TASK OBJECTIVE –
Each line from the line holding "What does the overall figure show?" through the last line should be written out exactly, with nothing else and no images.

[Data items]
--------------------------------------------------
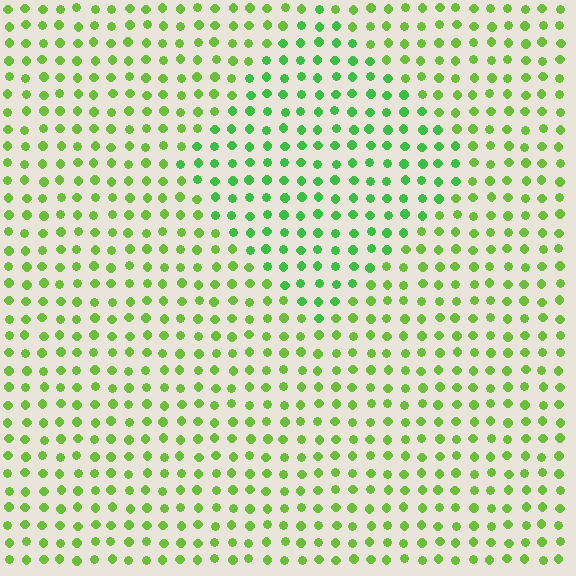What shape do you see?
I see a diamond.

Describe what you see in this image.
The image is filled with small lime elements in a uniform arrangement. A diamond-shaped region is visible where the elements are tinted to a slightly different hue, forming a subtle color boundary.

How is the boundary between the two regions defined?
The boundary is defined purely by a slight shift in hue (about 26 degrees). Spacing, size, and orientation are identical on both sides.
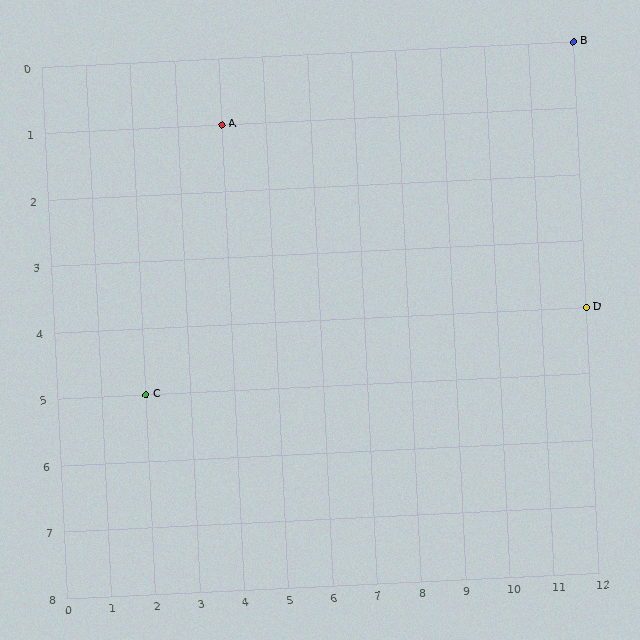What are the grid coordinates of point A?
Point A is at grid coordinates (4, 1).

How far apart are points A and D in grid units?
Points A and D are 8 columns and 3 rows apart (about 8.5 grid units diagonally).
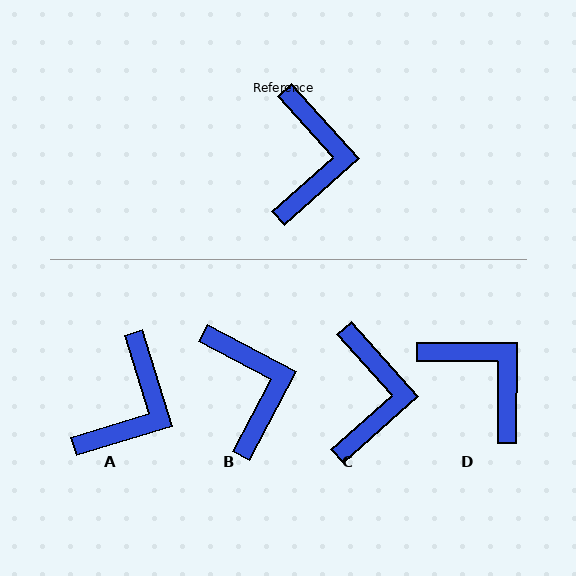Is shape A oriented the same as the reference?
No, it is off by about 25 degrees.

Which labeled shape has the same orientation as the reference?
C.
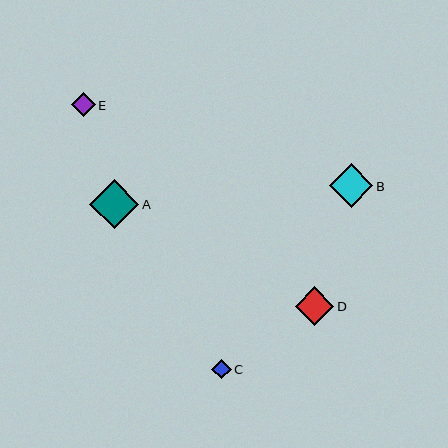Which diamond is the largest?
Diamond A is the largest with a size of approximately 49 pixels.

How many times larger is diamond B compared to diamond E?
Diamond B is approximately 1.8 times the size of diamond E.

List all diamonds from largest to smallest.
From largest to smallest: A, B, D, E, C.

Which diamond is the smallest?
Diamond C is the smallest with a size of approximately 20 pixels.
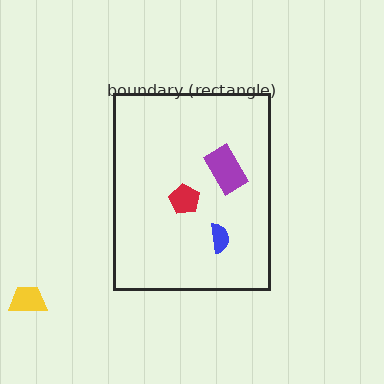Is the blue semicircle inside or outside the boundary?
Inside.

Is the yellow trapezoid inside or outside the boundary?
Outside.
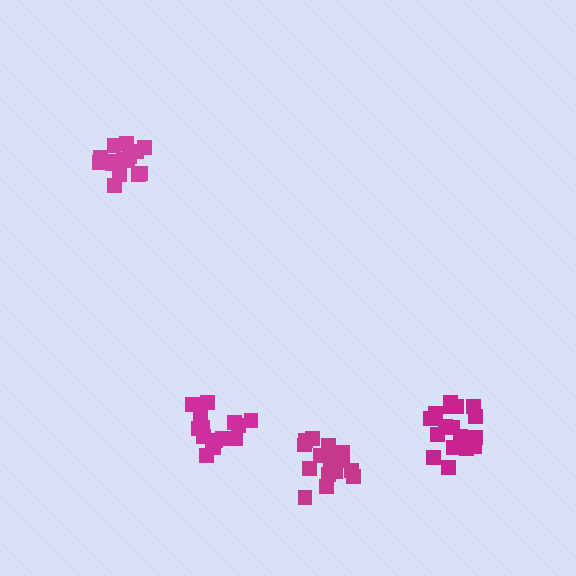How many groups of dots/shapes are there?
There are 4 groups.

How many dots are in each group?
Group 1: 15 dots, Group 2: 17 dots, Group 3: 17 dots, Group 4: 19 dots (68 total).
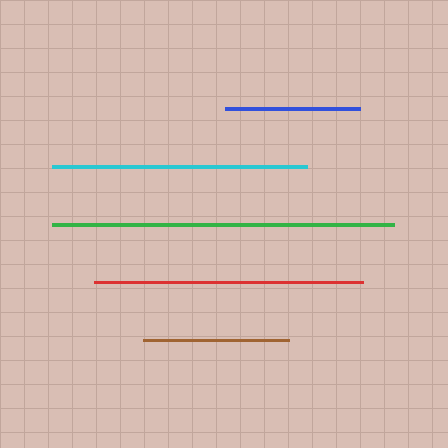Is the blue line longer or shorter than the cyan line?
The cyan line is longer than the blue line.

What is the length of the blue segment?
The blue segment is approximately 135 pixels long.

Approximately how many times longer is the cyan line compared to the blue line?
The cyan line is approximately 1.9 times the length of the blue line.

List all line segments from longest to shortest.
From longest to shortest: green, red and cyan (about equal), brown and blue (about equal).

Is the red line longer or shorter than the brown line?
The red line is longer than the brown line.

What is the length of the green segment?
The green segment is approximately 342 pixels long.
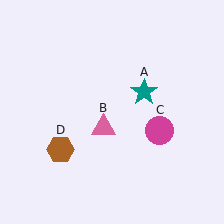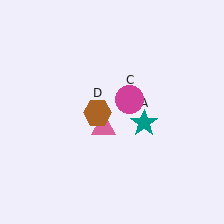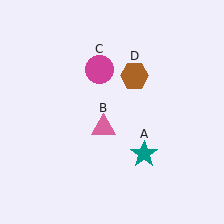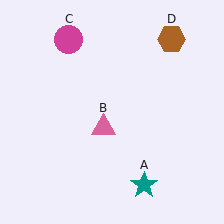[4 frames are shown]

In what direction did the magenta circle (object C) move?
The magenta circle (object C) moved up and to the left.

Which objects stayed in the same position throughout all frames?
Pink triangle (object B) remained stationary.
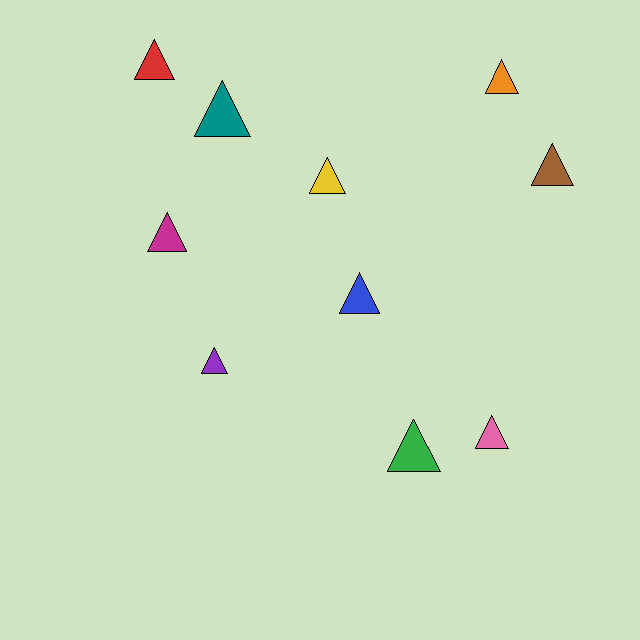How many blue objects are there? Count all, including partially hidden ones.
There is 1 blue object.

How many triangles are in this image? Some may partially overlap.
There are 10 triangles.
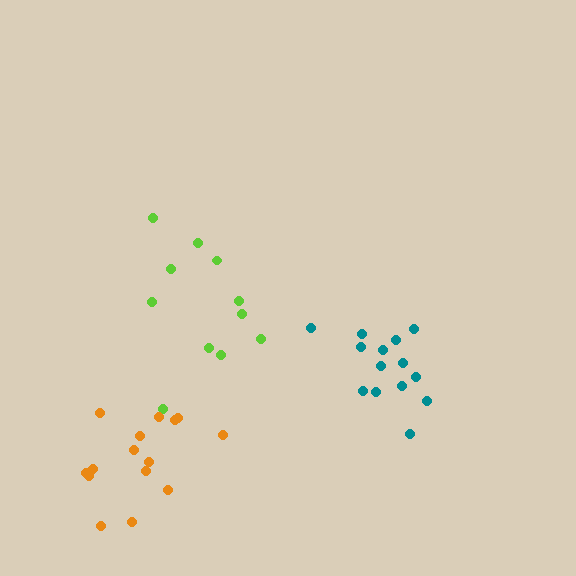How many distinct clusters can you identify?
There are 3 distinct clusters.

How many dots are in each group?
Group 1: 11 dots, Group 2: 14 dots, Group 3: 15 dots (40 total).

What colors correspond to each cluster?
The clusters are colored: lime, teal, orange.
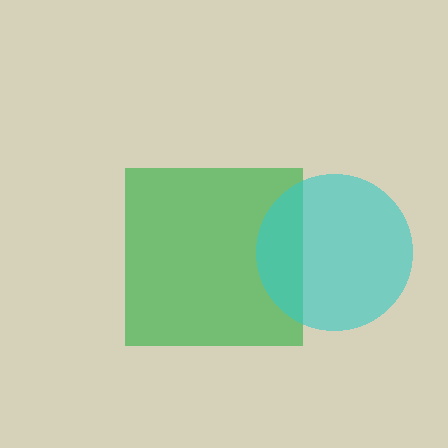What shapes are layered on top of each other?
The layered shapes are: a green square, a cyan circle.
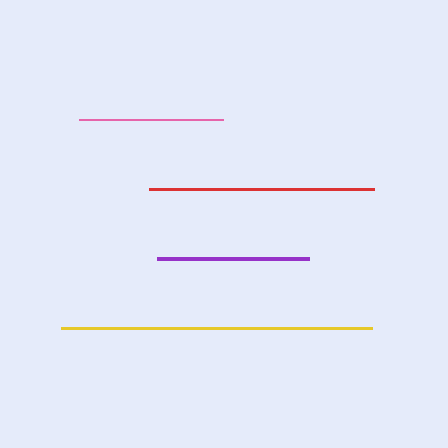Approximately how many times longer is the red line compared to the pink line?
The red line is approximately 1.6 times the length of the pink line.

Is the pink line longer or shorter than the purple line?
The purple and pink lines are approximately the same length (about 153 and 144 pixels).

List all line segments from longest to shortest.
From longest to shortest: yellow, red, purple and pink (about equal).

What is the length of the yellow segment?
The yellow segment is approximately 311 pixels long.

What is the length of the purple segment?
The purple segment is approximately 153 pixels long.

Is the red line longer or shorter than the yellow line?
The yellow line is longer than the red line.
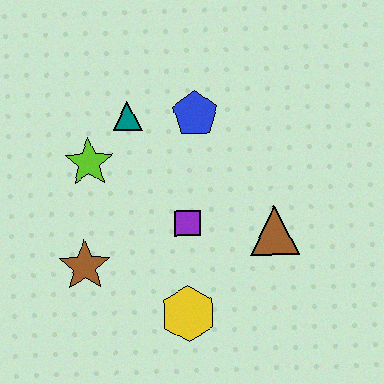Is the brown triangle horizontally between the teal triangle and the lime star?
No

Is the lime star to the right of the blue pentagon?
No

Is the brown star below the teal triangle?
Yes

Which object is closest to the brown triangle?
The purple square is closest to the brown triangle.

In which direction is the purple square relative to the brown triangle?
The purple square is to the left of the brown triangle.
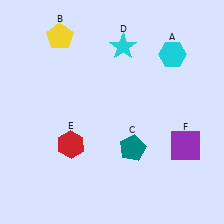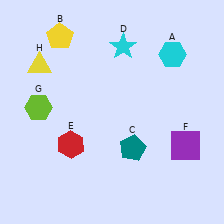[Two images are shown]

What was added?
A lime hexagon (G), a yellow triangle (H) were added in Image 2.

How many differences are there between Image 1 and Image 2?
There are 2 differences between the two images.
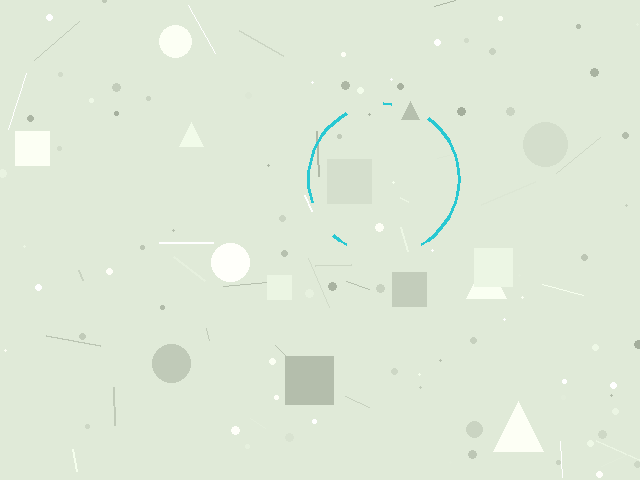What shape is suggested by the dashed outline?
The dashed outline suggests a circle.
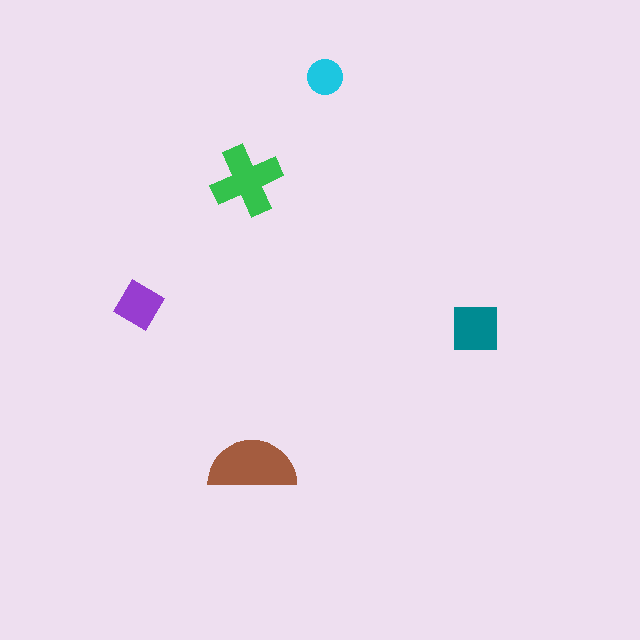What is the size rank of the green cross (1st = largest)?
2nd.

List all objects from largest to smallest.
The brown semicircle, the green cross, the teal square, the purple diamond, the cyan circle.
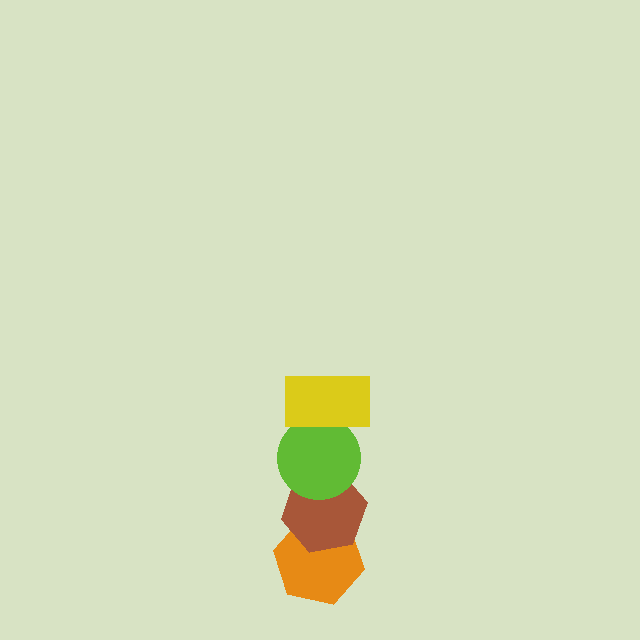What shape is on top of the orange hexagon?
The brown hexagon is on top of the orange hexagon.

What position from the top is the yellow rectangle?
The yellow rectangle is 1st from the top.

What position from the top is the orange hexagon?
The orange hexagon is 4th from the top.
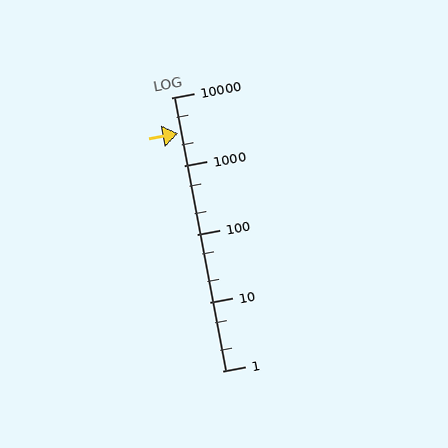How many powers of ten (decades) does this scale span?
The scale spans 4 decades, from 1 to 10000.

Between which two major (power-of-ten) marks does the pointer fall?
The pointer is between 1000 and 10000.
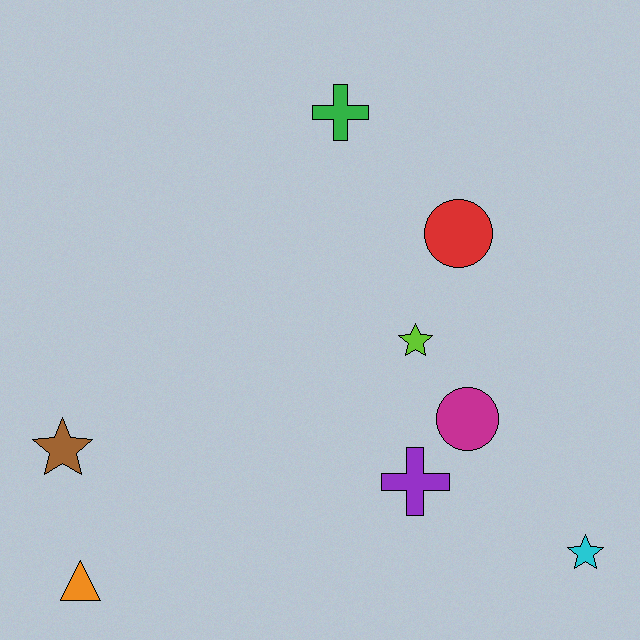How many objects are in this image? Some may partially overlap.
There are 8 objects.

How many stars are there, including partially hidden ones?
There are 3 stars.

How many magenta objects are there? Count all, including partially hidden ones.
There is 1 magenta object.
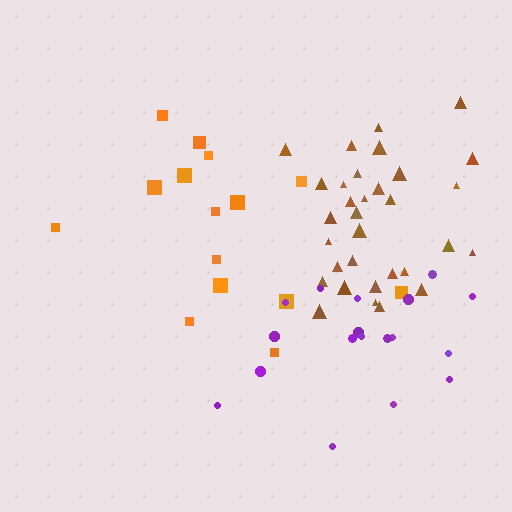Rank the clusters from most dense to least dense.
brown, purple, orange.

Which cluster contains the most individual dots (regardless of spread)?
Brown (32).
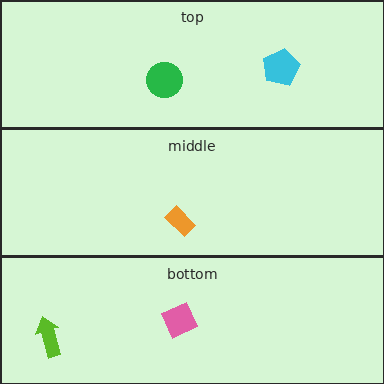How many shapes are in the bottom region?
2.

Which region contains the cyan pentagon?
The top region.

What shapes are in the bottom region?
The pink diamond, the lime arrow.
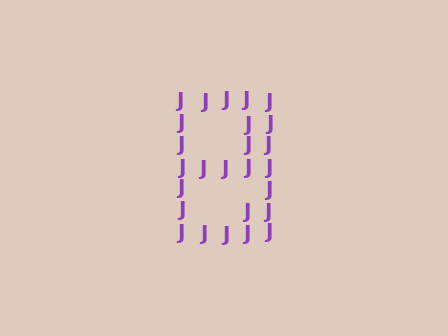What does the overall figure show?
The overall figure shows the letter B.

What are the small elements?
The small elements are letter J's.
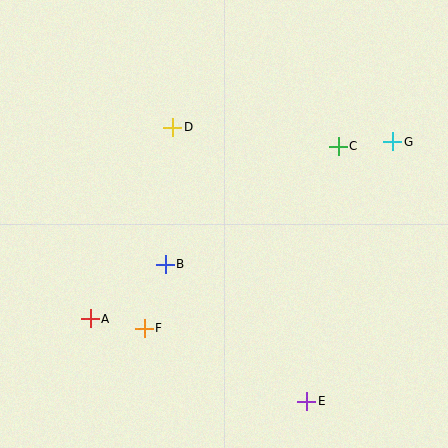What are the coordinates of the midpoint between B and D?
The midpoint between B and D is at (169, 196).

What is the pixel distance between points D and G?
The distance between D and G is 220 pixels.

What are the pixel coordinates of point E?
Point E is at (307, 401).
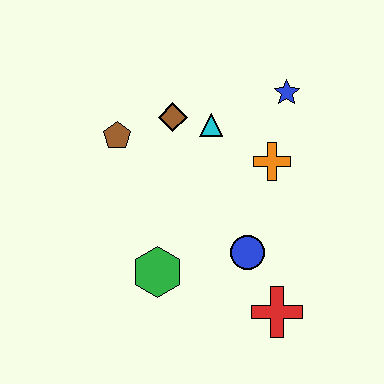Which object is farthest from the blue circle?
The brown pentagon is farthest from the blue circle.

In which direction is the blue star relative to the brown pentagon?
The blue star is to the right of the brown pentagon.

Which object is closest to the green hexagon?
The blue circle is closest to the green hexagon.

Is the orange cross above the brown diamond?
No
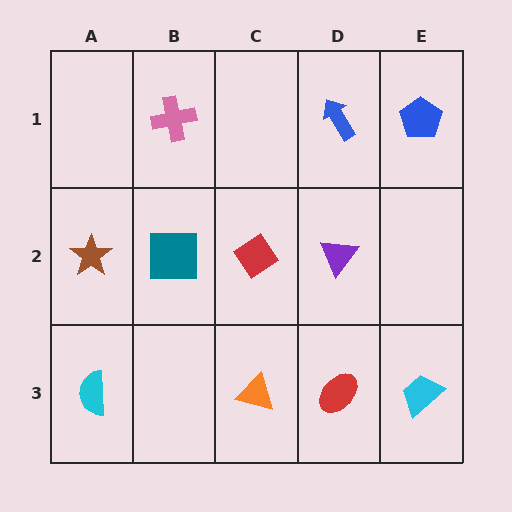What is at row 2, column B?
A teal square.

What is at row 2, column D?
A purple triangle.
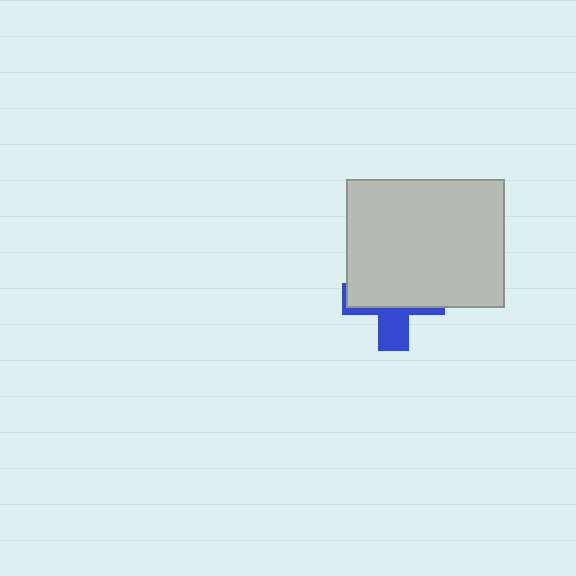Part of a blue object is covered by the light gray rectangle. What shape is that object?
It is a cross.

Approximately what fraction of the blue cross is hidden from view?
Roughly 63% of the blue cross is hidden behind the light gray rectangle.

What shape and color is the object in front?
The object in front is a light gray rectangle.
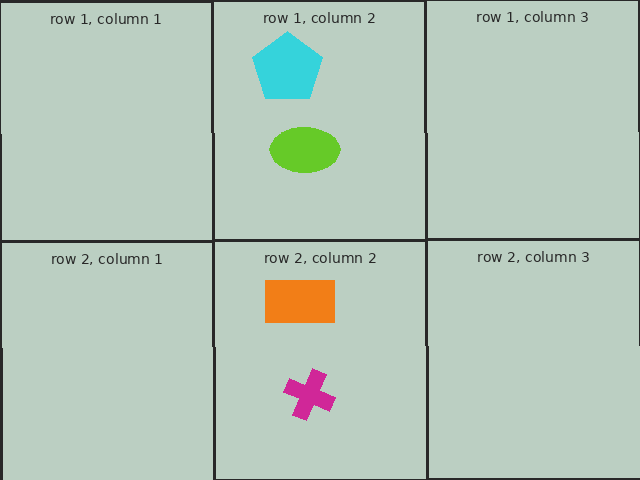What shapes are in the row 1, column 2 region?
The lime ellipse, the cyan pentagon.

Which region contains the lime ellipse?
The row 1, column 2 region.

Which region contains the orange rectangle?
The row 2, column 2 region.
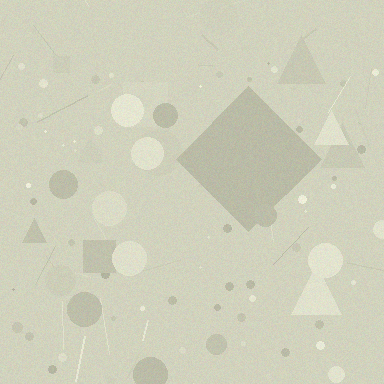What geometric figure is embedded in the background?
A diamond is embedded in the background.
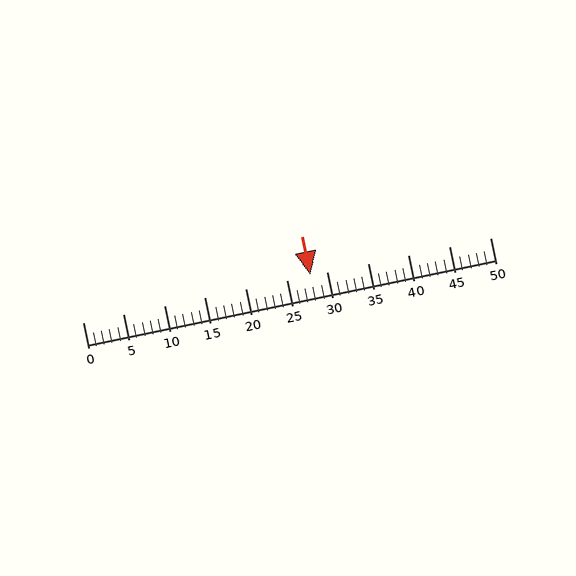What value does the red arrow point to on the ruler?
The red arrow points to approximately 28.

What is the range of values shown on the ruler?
--------------------------------------------------
RESPONSE TO THE EXERCISE –
What does the overall figure show?
The overall figure shows the letter B.

What are the small elements?
The small elements are letter J's.
What are the coordinates of the midpoint between B and D?
The midpoint between B and D is at (169, 196).

What is the pixel distance between points D and G?
The distance between D and G is 220 pixels.

What are the pixel coordinates of point E?
Point E is at (307, 401).
Which object is farthest from the blue circle?
The brown pentagon is farthest from the blue circle.

In which direction is the blue star relative to the brown pentagon?
The blue star is to the right of the brown pentagon.

Which object is closest to the green hexagon?
The blue circle is closest to the green hexagon.

Is the orange cross above the brown diamond?
No
What is at row 2, column B?
A teal square.

What is at row 2, column D?
A purple triangle.
Part of a blue object is covered by the light gray rectangle. What shape is that object?
It is a cross.

Approximately what fraction of the blue cross is hidden from view?
Roughly 63% of the blue cross is hidden behind the light gray rectangle.

What shape and color is the object in front?
The object in front is a light gray rectangle.
What shapes are in the row 1, column 2 region?
The lime ellipse, the cyan pentagon.

Which region contains the lime ellipse?
The row 1, column 2 region.

Which region contains the orange rectangle?
The row 2, column 2 region.
What geometric figure is embedded in the background?
A diamond is embedded in the background.
What value does the red arrow point to on the ruler?
The red arrow points to approximately 28.

What is the range of values shown on the ruler?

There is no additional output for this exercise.